▶ What you need to do
Render every one of the records below as a Markdown table with the columns "No." and "Record", giving each line its own numbered row and leaving out any blank lines.

****************************************

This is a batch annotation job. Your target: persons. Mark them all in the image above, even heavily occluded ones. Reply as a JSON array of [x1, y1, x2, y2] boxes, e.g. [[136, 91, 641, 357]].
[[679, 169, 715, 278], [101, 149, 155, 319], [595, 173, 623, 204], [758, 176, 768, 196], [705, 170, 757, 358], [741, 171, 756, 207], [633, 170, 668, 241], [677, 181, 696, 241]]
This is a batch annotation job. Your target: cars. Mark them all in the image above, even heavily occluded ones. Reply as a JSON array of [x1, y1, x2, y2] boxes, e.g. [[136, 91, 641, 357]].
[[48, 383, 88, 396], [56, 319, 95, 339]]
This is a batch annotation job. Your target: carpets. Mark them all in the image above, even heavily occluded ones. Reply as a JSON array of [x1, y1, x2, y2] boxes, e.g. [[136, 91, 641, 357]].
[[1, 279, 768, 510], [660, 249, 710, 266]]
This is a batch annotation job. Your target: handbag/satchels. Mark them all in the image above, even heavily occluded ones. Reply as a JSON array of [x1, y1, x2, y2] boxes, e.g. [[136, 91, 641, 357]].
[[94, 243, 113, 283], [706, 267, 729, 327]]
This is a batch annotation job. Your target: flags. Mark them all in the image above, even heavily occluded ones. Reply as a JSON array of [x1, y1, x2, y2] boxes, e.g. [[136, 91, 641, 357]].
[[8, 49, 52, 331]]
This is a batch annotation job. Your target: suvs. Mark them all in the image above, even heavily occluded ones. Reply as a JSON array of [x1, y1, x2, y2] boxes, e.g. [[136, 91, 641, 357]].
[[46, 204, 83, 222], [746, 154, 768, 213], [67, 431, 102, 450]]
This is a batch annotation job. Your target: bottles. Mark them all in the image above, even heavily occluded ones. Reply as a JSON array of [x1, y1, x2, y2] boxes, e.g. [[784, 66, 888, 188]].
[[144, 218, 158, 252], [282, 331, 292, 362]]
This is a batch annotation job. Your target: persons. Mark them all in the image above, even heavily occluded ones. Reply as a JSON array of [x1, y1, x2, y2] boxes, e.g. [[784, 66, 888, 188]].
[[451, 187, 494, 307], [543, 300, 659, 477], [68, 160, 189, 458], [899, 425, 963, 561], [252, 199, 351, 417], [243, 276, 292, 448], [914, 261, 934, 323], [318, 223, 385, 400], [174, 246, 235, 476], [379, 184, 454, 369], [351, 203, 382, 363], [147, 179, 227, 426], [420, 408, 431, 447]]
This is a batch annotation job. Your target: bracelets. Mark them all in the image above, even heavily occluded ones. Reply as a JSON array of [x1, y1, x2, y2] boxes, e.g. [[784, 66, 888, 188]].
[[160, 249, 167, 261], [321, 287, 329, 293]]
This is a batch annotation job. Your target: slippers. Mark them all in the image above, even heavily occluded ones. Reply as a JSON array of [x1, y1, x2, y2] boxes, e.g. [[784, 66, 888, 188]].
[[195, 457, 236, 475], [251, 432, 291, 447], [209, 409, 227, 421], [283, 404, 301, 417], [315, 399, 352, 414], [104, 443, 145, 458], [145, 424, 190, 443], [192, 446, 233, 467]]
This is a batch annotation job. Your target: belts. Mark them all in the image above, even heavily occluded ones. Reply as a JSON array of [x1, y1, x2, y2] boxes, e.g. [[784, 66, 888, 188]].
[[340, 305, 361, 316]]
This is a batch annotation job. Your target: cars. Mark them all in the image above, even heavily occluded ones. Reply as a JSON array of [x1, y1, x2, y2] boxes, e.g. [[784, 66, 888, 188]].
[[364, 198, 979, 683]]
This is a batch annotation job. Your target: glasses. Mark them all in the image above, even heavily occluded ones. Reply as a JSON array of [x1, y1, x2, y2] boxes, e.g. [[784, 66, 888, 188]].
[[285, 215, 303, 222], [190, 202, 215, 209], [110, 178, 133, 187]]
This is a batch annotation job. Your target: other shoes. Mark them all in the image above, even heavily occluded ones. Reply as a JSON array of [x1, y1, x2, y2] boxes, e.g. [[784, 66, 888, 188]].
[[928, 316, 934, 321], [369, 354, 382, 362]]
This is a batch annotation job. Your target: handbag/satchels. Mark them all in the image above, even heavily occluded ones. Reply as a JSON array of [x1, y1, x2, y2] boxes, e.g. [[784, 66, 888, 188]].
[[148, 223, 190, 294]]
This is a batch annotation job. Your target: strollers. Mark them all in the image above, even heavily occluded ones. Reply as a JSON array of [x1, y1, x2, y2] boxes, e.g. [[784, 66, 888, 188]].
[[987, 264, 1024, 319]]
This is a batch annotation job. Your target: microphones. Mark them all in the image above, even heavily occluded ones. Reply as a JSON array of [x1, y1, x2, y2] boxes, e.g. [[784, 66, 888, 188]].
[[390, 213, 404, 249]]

****************************************

▶ Task response
| No. | Record |
|---|---|
| 1 | This is a batch annotation job. Your target: persons. Mark them all in the image above, even heavily occluded ones. Reply as a JSON array of [x1, y1, x2, y2] boxes, e.g. [[136, 91, 641, 357]]. |
| 2 | [[679, 169, 715, 278], [101, 149, 155, 319], [595, 173, 623, 204], [758, 176, 768, 196], [705, 170, 757, 358], [741, 171, 756, 207], [633, 170, 668, 241], [677, 181, 696, 241]] |
| 3 | This is a batch annotation job. Your target: cars. Mark them all in the image above, even heavily occluded ones. Reply as a JSON array of [x1, y1, x2, y2] boxes, e.g. [[136, 91, 641, 357]]. |
| 4 | [[48, 383, 88, 396], [56, 319, 95, 339]] |
| 5 | This is a batch annotation job. Your target: carpets. Mark them all in the image above, even heavily occluded ones. Reply as a JSON array of [x1, y1, x2, y2] boxes, e.g. [[136, 91, 641, 357]]. |
| 6 | [[1, 279, 768, 510], [660, 249, 710, 266]] |
| 7 | This is a batch annotation job. Your target: handbag/satchels. Mark them all in the image above, even heavily occluded ones. Reply as a JSON array of [x1, y1, x2, y2] boxes, e.g. [[136, 91, 641, 357]]. |
| 8 | [[94, 243, 113, 283], [706, 267, 729, 327]] |
| 9 | This is a batch annotation job. Your target: flags. Mark them all in the image above, even heavily occluded ones. Reply as a JSON array of [x1, y1, x2, y2] boxes, e.g. [[136, 91, 641, 357]]. |
| 10 | [[8, 49, 52, 331]] |
| 11 | This is a batch annotation job. Your target: suvs. Mark them all in the image above, even heavily occluded ones. Reply as a JSON array of [x1, y1, x2, y2] boxes, e.g. [[136, 91, 641, 357]]. |
| 12 | [[46, 204, 83, 222], [746, 154, 768, 213], [67, 431, 102, 450]] |
| 13 | This is a batch annotation job. Your target: bottles. Mark them all in the image above, even heavily occluded ones. Reply as a JSON array of [x1, y1, x2, y2] boxes, e.g. [[784, 66, 888, 188]]. |
| 14 | [[144, 218, 158, 252], [282, 331, 292, 362]] |
| 15 | This is a batch annotation job. Your target: persons. Mark them all in the image above, even heavily occluded ones. Reply as a JSON array of [x1, y1, x2, y2] boxes, e.g. [[784, 66, 888, 188]]. |
| 16 | [[451, 187, 494, 307], [543, 300, 659, 477], [68, 160, 189, 458], [899, 425, 963, 561], [252, 199, 351, 417], [243, 276, 292, 448], [914, 261, 934, 323], [318, 223, 385, 400], [174, 246, 235, 476], [379, 184, 454, 369], [351, 203, 382, 363], [147, 179, 227, 426], [420, 408, 431, 447]] |
| 17 | This is a batch annotation job. Your target: bracelets. Mark them all in the image above, even heavily occluded ones. Reply as a JSON array of [x1, y1, x2, y2] boxes, e.g. [[784, 66, 888, 188]]. |
| 18 | [[160, 249, 167, 261], [321, 287, 329, 293]] |
| 19 | This is a batch annotation job. Your target: slippers. Mark them all in the image above, even heavily occluded ones. Reply as a JSON array of [x1, y1, x2, y2] boxes, e.g. [[784, 66, 888, 188]]. |
| 20 | [[195, 457, 236, 475], [251, 432, 291, 447], [209, 409, 227, 421], [283, 404, 301, 417], [315, 399, 352, 414], [104, 443, 145, 458], [145, 424, 190, 443], [192, 446, 233, 467]] |
| 21 | This is a batch annotation job. Your target: belts. Mark them all in the image above, even heavily occluded ones. Reply as a JSON array of [x1, y1, x2, y2] boxes, e.g. [[784, 66, 888, 188]]. |
| 22 | [[340, 305, 361, 316]] |
| 23 | This is a batch annotation job. Your target: cars. Mark them all in the image above, even heavily occluded ones. Reply as a JSON array of [x1, y1, x2, y2] boxes, e.g. [[784, 66, 888, 188]]. |
| 24 | [[364, 198, 979, 683]] |
| 25 | This is a batch annotation job. Your target: glasses. Mark them all in the image above, even heavily occluded ones. Reply as a JSON array of [x1, y1, x2, y2] boxes, e.g. [[784, 66, 888, 188]]. |
| 26 | [[285, 215, 303, 222], [190, 202, 215, 209], [110, 178, 133, 187]] |
| 27 | This is a batch annotation job. Your target: other shoes. Mark them all in the image above, even heavily occluded ones. Reply as a JSON array of [x1, y1, x2, y2] boxes, e.g. [[784, 66, 888, 188]]. |
| 28 | [[928, 316, 934, 321], [369, 354, 382, 362]] |
| 29 | This is a batch annotation job. Your target: handbag/satchels. Mark them all in the image above, even heavily occluded ones. Reply as a JSON array of [x1, y1, x2, y2] boxes, e.g. [[784, 66, 888, 188]]. |
| 30 | [[148, 223, 190, 294]] |
| 31 | This is a batch annotation job. Your target: strollers. Mark them all in the image above, even heavily occluded ones. Reply as a JSON array of [x1, y1, x2, y2] boxes, e.g. [[784, 66, 888, 188]]. |
| 32 | [[987, 264, 1024, 319]] |
| 33 | This is a batch annotation job. Your target: microphones. Mark them all in the image above, even heavily occluded ones. Reply as a JSON array of [x1, y1, x2, y2] boxes, e.g. [[784, 66, 888, 188]]. |
| 34 | [[390, 213, 404, 249]] |